======== Provided records

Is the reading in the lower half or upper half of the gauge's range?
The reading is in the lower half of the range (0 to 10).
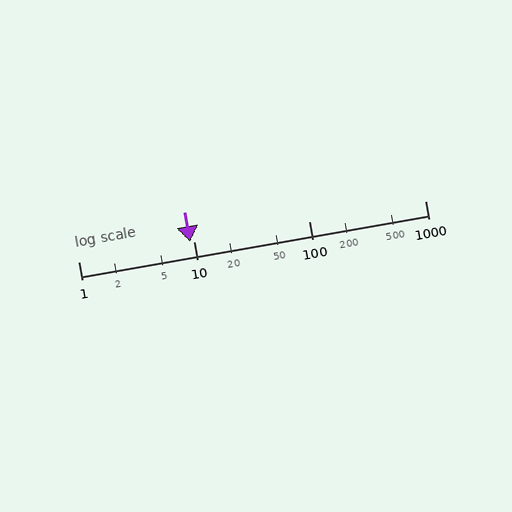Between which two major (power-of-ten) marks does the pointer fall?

================
======== Provided records

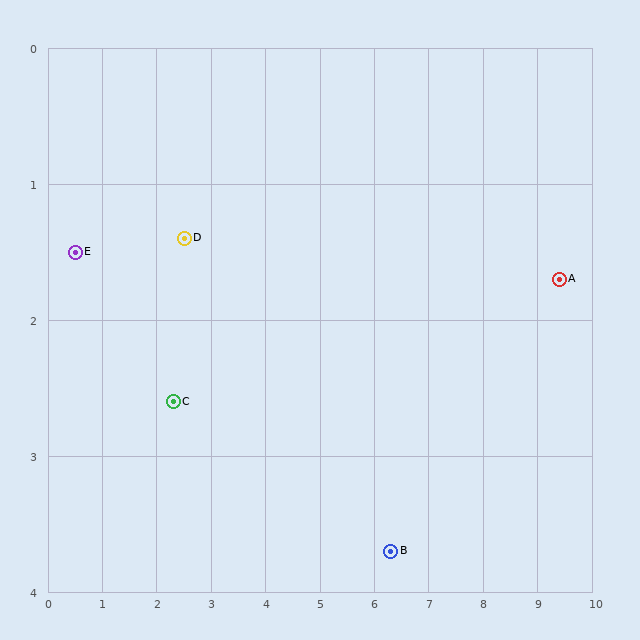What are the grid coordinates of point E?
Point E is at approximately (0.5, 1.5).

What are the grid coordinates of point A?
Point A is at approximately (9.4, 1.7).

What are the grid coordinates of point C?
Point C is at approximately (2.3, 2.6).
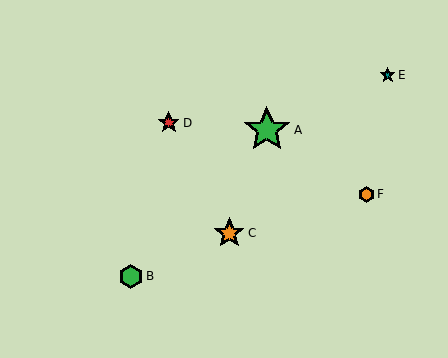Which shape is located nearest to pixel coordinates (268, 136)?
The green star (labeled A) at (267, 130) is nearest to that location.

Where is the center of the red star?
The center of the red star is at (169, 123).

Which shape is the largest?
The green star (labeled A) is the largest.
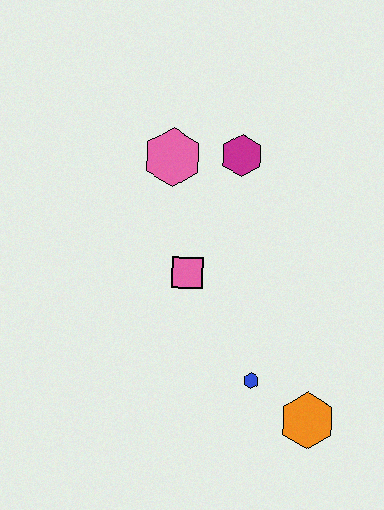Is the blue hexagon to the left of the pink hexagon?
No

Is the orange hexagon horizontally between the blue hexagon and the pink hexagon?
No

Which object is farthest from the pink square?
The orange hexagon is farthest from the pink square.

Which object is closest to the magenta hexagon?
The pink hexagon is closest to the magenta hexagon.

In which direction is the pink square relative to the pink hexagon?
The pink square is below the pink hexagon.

================

**Your instructions**
Both the line with "Is the reading" and the line with "Between which two" belong in the copy, along with every line between them; set them down exactly and skip the pictures.

**Result for this task**
Is the reading in the lower half or upper half of the gauge's range?
The reading is in the lower half of the range (0 to 10).
Between which two major (power-of-ten) marks does the pointer fall?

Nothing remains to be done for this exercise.